§ Stated goal
From the entries below, copy exactly the lines from the one that contains "What shape is directly inside the orange" through the one that contains "What geometric figure", both included, and only those.

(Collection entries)
-- begin --

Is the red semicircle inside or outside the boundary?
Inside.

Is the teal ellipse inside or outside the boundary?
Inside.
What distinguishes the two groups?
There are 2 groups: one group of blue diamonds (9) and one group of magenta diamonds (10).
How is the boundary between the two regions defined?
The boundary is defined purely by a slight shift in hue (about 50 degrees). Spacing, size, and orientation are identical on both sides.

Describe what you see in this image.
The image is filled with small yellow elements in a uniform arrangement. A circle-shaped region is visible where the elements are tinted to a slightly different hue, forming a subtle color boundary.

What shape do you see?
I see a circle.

-- end --
-- begin --

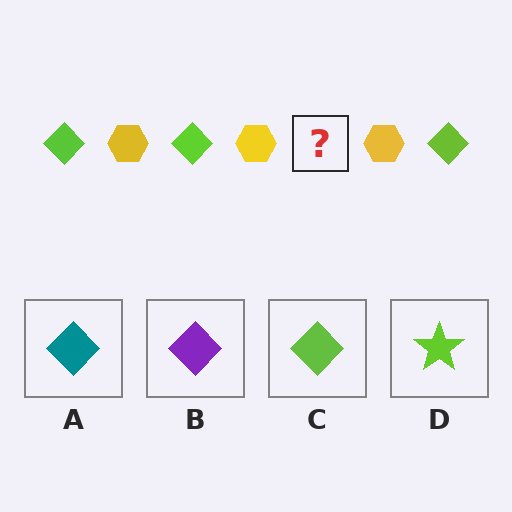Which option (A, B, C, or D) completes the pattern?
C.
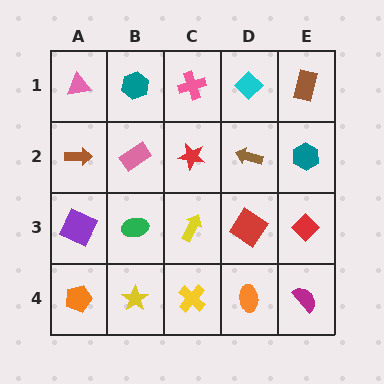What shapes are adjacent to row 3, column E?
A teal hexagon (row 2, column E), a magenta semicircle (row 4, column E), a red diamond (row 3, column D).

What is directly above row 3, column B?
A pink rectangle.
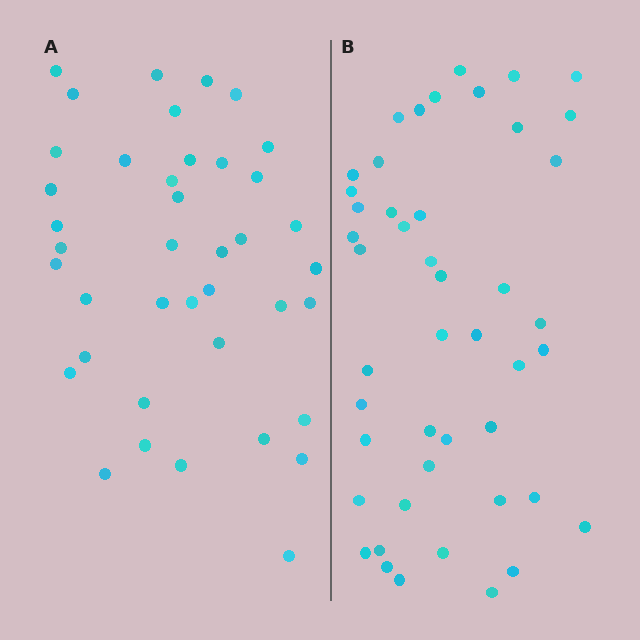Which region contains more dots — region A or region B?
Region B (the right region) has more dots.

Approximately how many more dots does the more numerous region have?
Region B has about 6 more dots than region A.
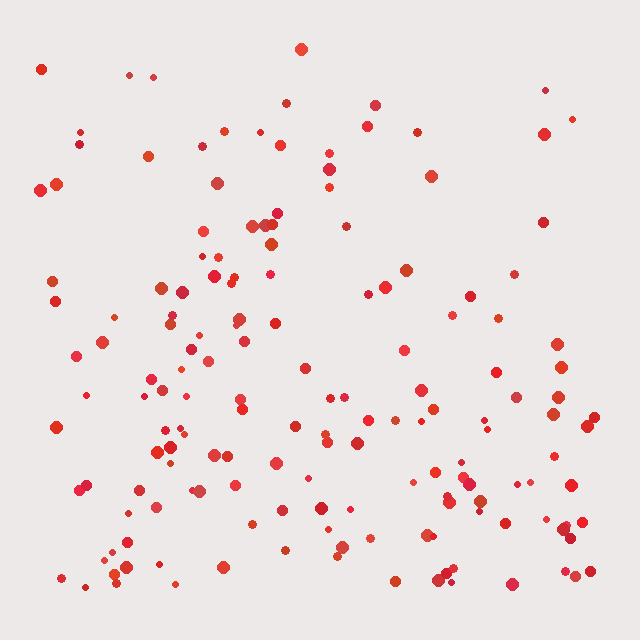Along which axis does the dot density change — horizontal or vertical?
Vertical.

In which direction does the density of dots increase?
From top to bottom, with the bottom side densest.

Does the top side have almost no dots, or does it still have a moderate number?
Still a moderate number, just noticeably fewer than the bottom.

-- end --
-- begin --

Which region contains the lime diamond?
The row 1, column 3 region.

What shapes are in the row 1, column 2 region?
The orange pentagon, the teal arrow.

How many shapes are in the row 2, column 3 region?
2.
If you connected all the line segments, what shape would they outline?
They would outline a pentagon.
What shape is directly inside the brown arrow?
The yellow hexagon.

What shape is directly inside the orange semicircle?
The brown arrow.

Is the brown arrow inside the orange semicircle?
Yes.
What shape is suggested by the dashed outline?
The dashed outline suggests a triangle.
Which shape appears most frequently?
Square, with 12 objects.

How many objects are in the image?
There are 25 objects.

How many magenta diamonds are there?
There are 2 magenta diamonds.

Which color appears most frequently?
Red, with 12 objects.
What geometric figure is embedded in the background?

-- end --

§ Completed exercise
What shape is directly inside the orange semicircle?
The brown arrow.

Is the brown arrow inside the orange semicircle?
Yes.
What shape is suggested by the dashed outline?
The dashed outline suggests a triangle.
Which shape appears most frequently?
Square, with 12 objects.

How many objects are in the image?
There are 25 objects.

How many magenta diamonds are there?
There are 2 magenta diamonds.

Which color appears most frequently?
Red, with 12 objects.
What geometric figure is embedded in the background?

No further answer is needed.